_TASK PROMPT_: Below are some records: retype them all exactly, but not the pictures.

_STORED RECORDS_:
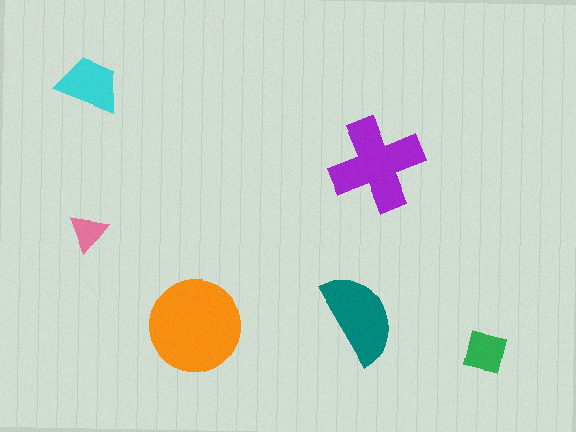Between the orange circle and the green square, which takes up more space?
The orange circle.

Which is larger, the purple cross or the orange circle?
The orange circle.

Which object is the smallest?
The pink triangle.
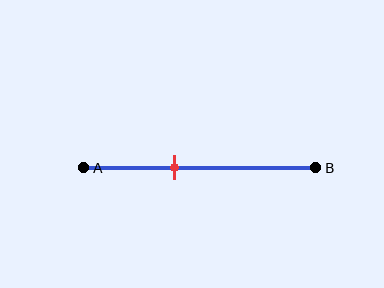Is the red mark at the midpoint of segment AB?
No, the mark is at about 40% from A, not at the 50% midpoint.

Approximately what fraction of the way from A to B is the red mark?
The red mark is approximately 40% of the way from A to B.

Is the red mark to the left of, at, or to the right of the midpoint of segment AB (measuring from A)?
The red mark is to the left of the midpoint of segment AB.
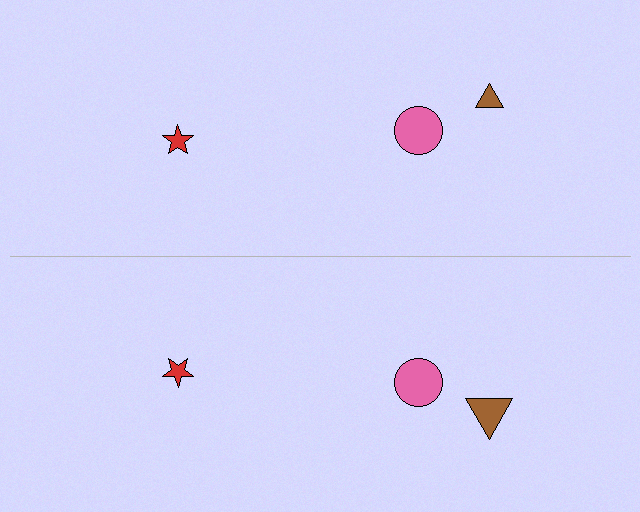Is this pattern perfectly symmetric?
No, the pattern is not perfectly symmetric. The brown triangle on the bottom side has a different size than its mirror counterpart.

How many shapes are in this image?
There are 6 shapes in this image.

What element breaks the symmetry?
The brown triangle on the bottom side has a different size than its mirror counterpart.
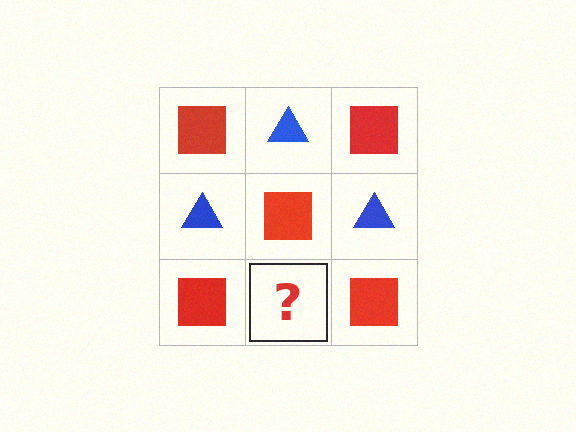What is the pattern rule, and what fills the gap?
The rule is that it alternates red square and blue triangle in a checkerboard pattern. The gap should be filled with a blue triangle.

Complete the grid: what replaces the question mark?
The question mark should be replaced with a blue triangle.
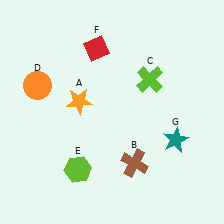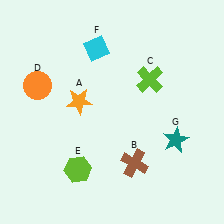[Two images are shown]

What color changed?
The diamond (F) changed from red in Image 1 to cyan in Image 2.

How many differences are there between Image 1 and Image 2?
There is 1 difference between the two images.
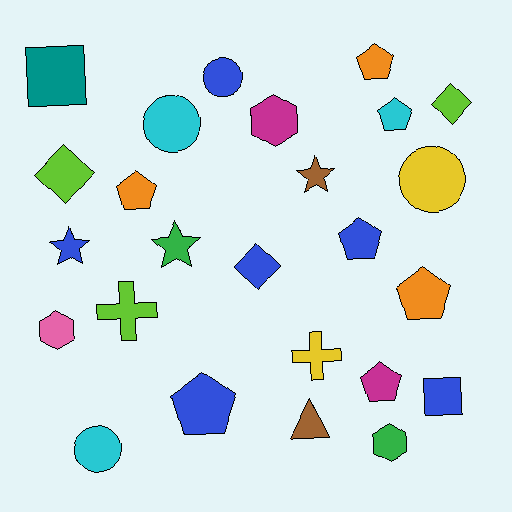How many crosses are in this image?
There are 2 crosses.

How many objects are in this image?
There are 25 objects.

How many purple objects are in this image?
There are no purple objects.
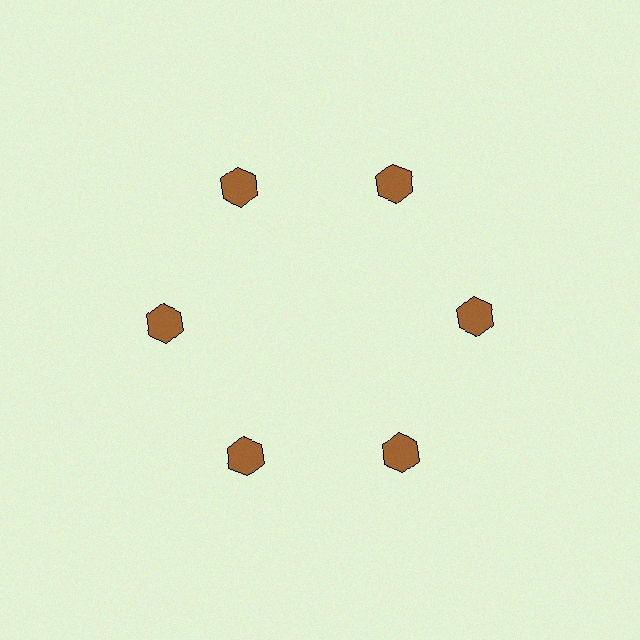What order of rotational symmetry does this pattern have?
This pattern has 6-fold rotational symmetry.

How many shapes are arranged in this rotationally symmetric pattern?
There are 6 shapes, arranged in 6 groups of 1.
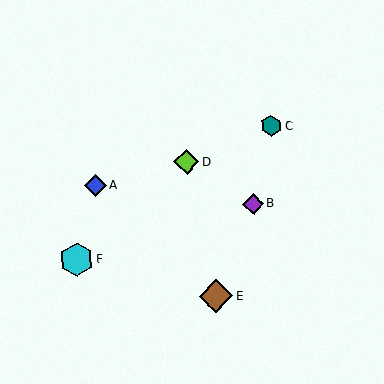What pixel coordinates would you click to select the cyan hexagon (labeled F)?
Click at (76, 260) to select the cyan hexagon F.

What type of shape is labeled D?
Shape D is a lime diamond.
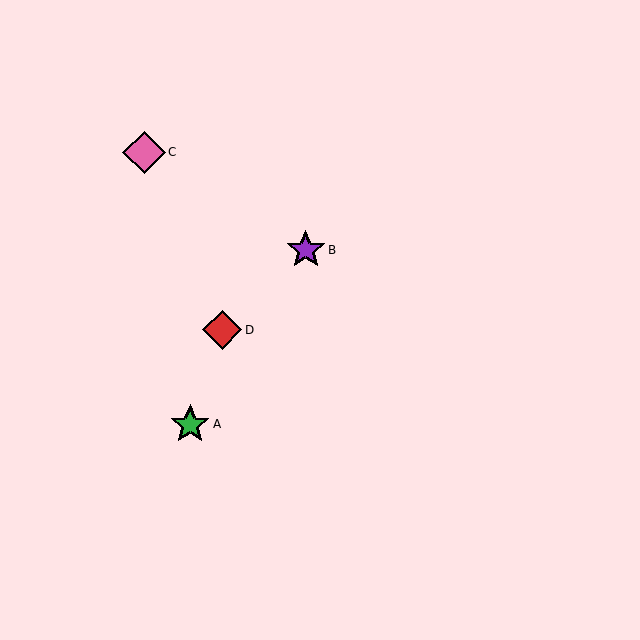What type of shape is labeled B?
Shape B is a purple star.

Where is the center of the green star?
The center of the green star is at (190, 424).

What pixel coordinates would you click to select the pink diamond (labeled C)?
Click at (144, 152) to select the pink diamond C.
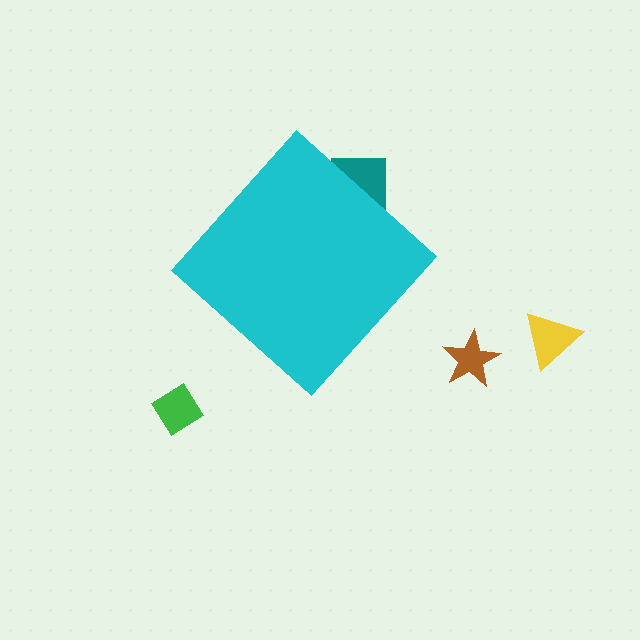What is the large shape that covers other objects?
A cyan diamond.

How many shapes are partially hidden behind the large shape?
1 shape is partially hidden.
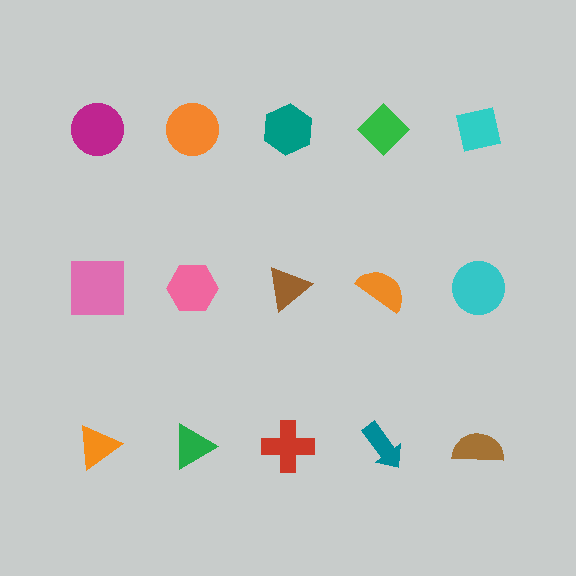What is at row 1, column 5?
A cyan square.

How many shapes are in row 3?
5 shapes.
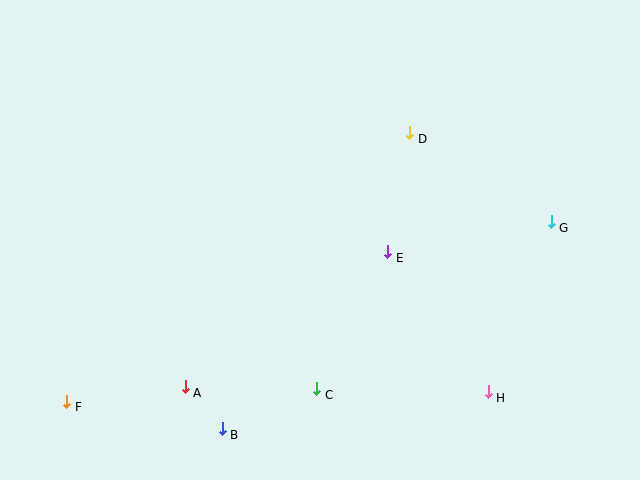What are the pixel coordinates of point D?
Point D is at (410, 139).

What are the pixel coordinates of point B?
Point B is at (222, 435).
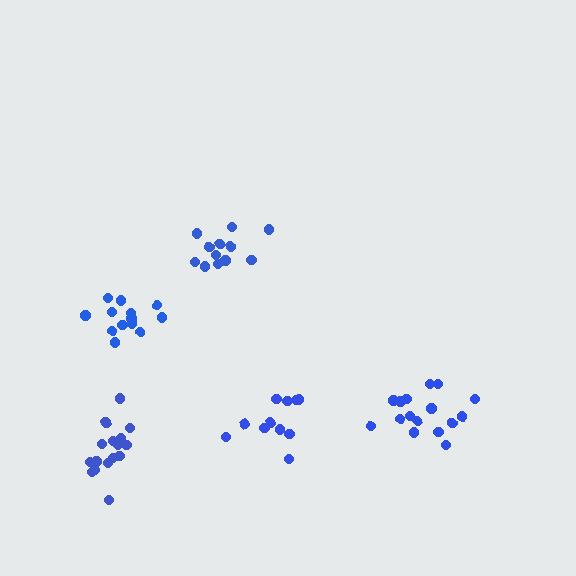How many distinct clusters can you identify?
There are 5 distinct clusters.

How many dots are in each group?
Group 1: 14 dots, Group 2: 11 dots, Group 3: 16 dots, Group 4: 17 dots, Group 5: 12 dots (70 total).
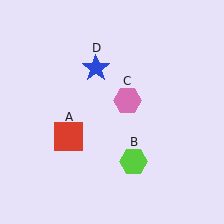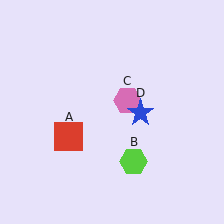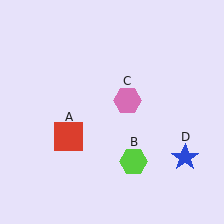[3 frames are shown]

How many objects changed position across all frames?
1 object changed position: blue star (object D).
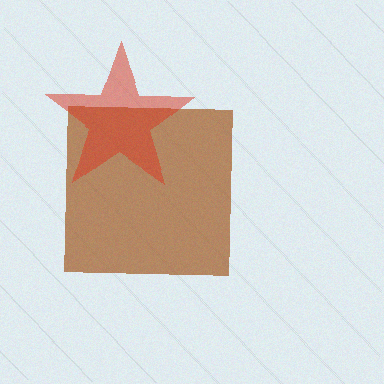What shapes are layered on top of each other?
The layered shapes are: a brown square, a red star.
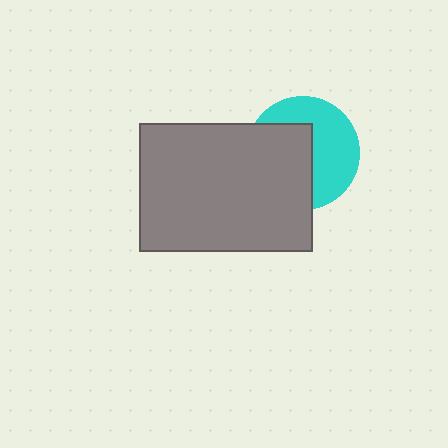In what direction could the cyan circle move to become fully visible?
The cyan circle could move right. That would shift it out from behind the gray rectangle entirely.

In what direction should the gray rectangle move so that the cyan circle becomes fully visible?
The gray rectangle should move left. That is the shortest direction to clear the overlap and leave the cyan circle fully visible.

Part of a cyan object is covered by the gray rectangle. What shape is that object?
It is a circle.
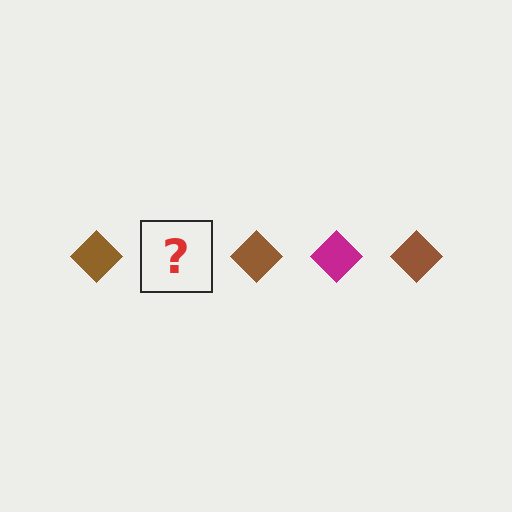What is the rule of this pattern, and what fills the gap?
The rule is that the pattern cycles through brown, magenta diamonds. The gap should be filled with a magenta diamond.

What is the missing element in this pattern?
The missing element is a magenta diamond.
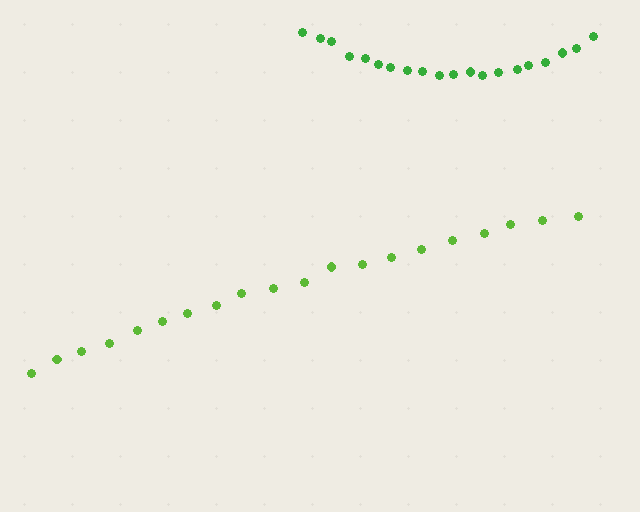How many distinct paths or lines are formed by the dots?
There are 2 distinct paths.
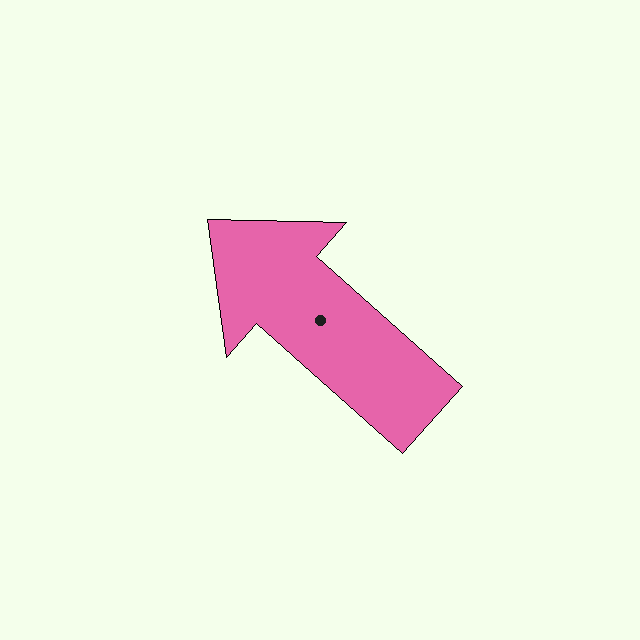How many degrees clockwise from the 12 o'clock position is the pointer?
Approximately 312 degrees.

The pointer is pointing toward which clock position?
Roughly 10 o'clock.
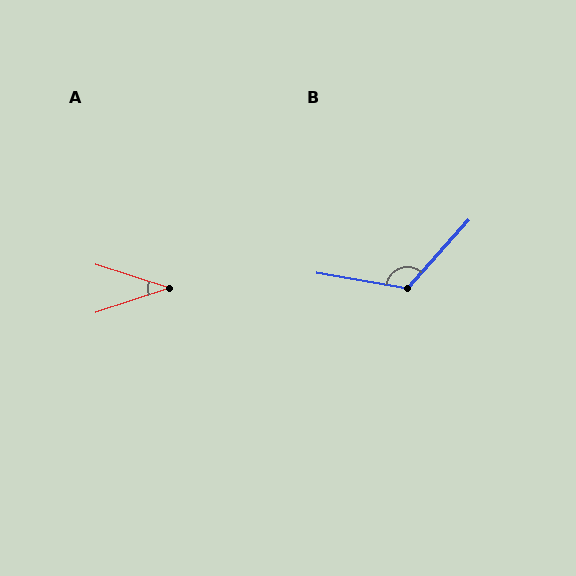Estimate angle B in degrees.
Approximately 122 degrees.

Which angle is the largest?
B, at approximately 122 degrees.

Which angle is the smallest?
A, at approximately 36 degrees.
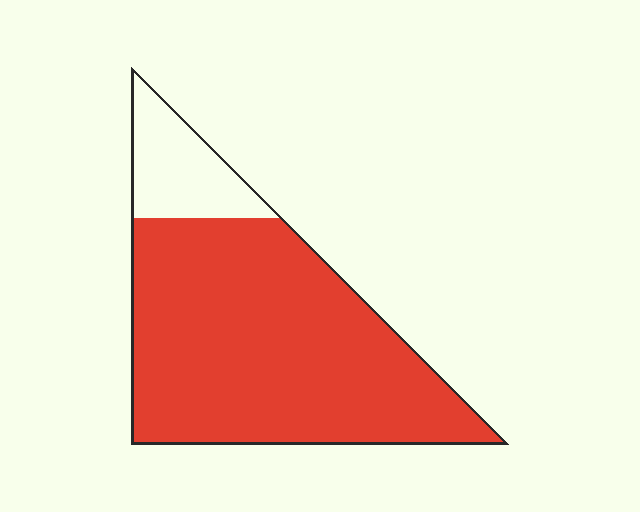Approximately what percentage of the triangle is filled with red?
Approximately 85%.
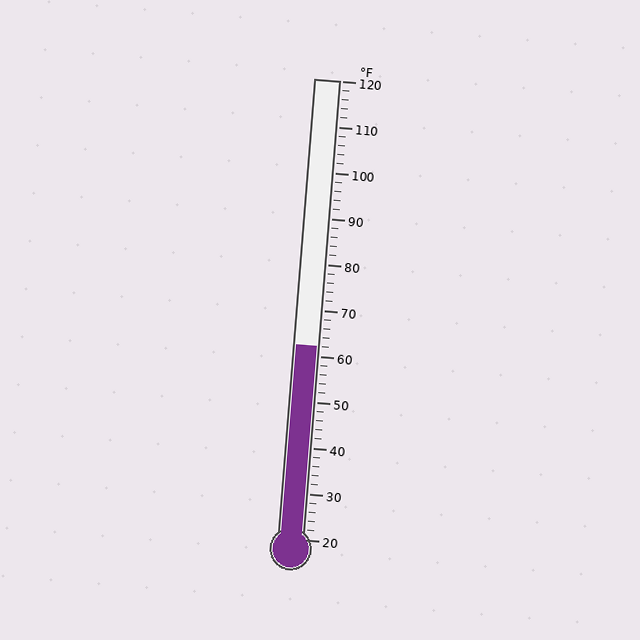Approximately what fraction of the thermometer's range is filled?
The thermometer is filled to approximately 40% of its range.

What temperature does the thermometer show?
The thermometer shows approximately 62°F.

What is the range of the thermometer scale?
The thermometer scale ranges from 20°F to 120°F.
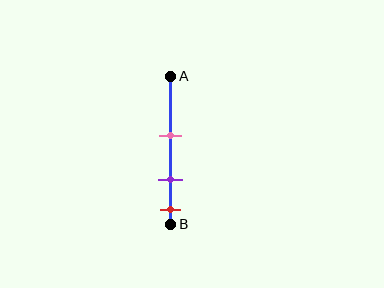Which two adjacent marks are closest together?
The purple and red marks are the closest adjacent pair.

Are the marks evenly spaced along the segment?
No, the marks are not evenly spaced.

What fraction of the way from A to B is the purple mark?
The purple mark is approximately 70% (0.7) of the way from A to B.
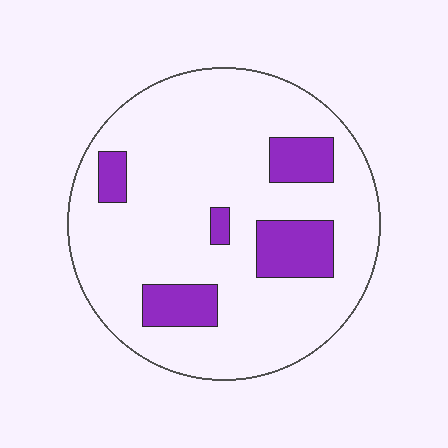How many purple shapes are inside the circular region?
5.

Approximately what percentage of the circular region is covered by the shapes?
Approximately 15%.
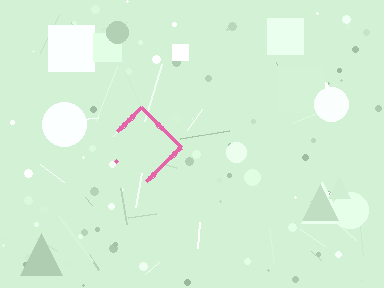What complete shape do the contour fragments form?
The contour fragments form a diamond.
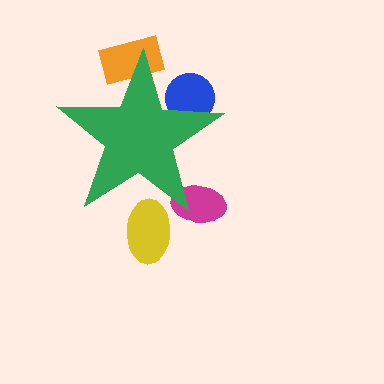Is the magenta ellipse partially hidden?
Yes, the magenta ellipse is partially hidden behind the green star.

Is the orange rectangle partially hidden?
Yes, the orange rectangle is partially hidden behind the green star.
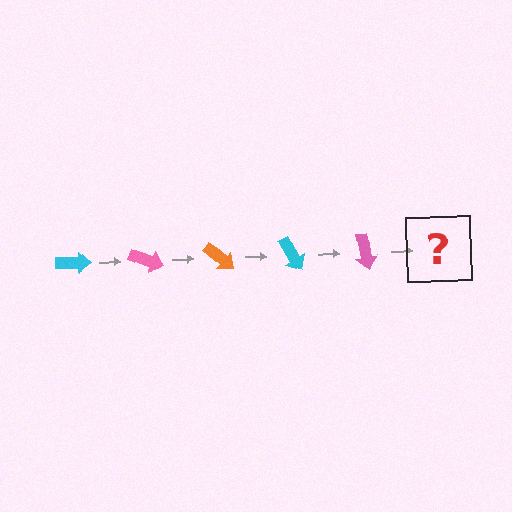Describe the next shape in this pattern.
It should be an orange arrow, rotated 100 degrees clockwise from the start.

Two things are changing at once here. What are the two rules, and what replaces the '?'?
The two rules are that it rotates 20 degrees clockwise each step and the color cycles through cyan, pink, and orange. The '?' should be an orange arrow, rotated 100 degrees clockwise from the start.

_ANSWER TO THIS PROBLEM_:
Between the orange circle and the green square, which takes up more space?
The orange circle.

Which is larger, the purple cross or the orange circle?
The orange circle.

Which object is the smallest?
The pink triangle.
Is the red mark at the midpoint of segment AB?
No, the mark is at about 40% from A, not at the 50% midpoint.

Approximately what fraction of the way from A to B is the red mark?
The red mark is approximately 40% of the way from A to B.

Is the red mark to the left of, at, or to the right of the midpoint of segment AB (measuring from A)?
The red mark is to the left of the midpoint of segment AB.
Is this pattern perfectly symmetric?
No, the pattern is not perfectly symmetric. The brown triangle on the bottom side has a different size than its mirror counterpart.

How many shapes are in this image?
There are 6 shapes in this image.

What element breaks the symmetry?
The brown triangle on the bottom side has a different size than its mirror counterpart.
What is the pattern rule, and what fills the gap?
The rule is that it alternates red square and blue triangle in a checkerboard pattern. The gap should be filled with a blue triangle.

Complete the grid: what replaces the question mark?
The question mark should be replaced with a blue triangle.
[Two images are shown]

What color changed?
The diamond (F) changed from red in Image 1 to cyan in Image 2.

How many differences are there between Image 1 and Image 2?
There is 1 difference between the two images.
How many crosses are in this image?
There are 2 crosses.

How many objects are in this image?
There are 25 objects.

How many purple objects are in this image?
There are no purple objects.
What order of rotational symmetry does this pattern have?
This pattern has 6-fold rotational symmetry.

How many shapes are arranged in this rotationally symmetric pattern?
There are 6 shapes, arranged in 6 groups of 1.
What pixel coordinates would you click to select the cyan hexagon (labeled F)?
Click at (76, 260) to select the cyan hexagon F.

What type of shape is labeled D?
Shape D is a lime diamond.
What type of shape is labeled B?
Shape B is a purple star.

Where is the center of the green star?
The center of the green star is at (190, 424).

What pixel coordinates would you click to select the pink diamond (labeled C)?
Click at (144, 152) to select the pink diamond C.
What is the large shape that covers other objects?
A cyan diamond.

How many shapes are partially hidden behind the large shape?
1 shape is partially hidden.
What is at row 1, column 5?
A cyan square.

How many shapes are in row 3?
5 shapes.
What are the pixel coordinates of point D?
Point D is at (410, 139).

What are the pixel coordinates of point B?
Point B is at (222, 435).
How many distinct clusters can you identify?
There are 5 distinct clusters.

How many dots are in each group?
Group 1: 14 dots, Group 2: 11 dots, Group 3: 16 dots, Group 4: 17 dots, Group 5: 12 dots (70 total).
[3 frames are shown]

How many objects changed position across all frames?
1 object changed position: blue star (object D).
What shapes are layered on top of each other?
The layered shapes are: a brown square, a red star.
In what direction could the cyan circle move to become fully visible?
The cyan circle could move right. That would shift it out from behind the gray rectangle entirely.

In what direction should the gray rectangle move so that the cyan circle becomes fully visible?
The gray rectangle should move left. That is the shortest direction to clear the overlap and leave the cyan circle fully visible.

Part of a cyan object is covered by the gray rectangle. What shape is that object?
It is a circle.
What is the rule of this pattern, and what fills the gap?
The rule is that the pattern cycles through brown, magenta diamonds. The gap should be filled with a magenta diamond.

What is the missing element in this pattern?
The missing element is a magenta diamond.
How many distinct paths or lines are formed by the dots?
There are 2 distinct paths.
How many degrees clockwise from the 12 o'clock position is the pointer?
Approximately 312 degrees.

The pointer is pointing toward which clock position?
Roughly 10 o'clock.
Estimate angle B in degrees.
Approximately 122 degrees.

Which angle is the largest?
B, at approximately 122 degrees.

Which angle is the smallest?
A, at approximately 36 degrees.
Approximately what percentage of the triangle is filled with red?
Approximately 85%.
Approximately what fraction of the thermometer's range is filled?
The thermometer is filled to approximately 40% of its range.

What temperature does the thermometer show?
The thermometer shows approximately 62°F.

What is the range of the thermometer scale?
The thermometer scale ranges from 20°F to 120°F.
Which two adjacent marks are closest together?
The purple and red marks are the closest adjacent pair.

Are the marks evenly spaced along the segment?
No, the marks are not evenly spaced.

What fraction of the way from A to B is the purple mark?
The purple mark is approximately 70% (0.7) of the way from A to B.
How many purple shapes are inside the circular region?
5.

Approximately what percentage of the circular region is covered by the shapes?
Approximately 15%.
What complete shape do the contour fragments form?
The contour fragments form a diamond.
Is the magenta ellipse partially hidden?
Yes, the magenta ellipse is partially hidden behind the green star.

Is the orange rectangle partially hidden?
Yes, the orange rectangle is partially hidden behind the green star.
Describe the next shape in this pattern.
It should be an orange arrow, rotated 100 degrees clockwise from the start.

Two things are changing at once here. What are the two rules, and what replaces the '?'?
The two rules are that it rotates 20 degrees clockwise each step and the color cycles through cyan, pink, and orange. The '?' should be an orange arrow, rotated 100 degrees clockwise from the start.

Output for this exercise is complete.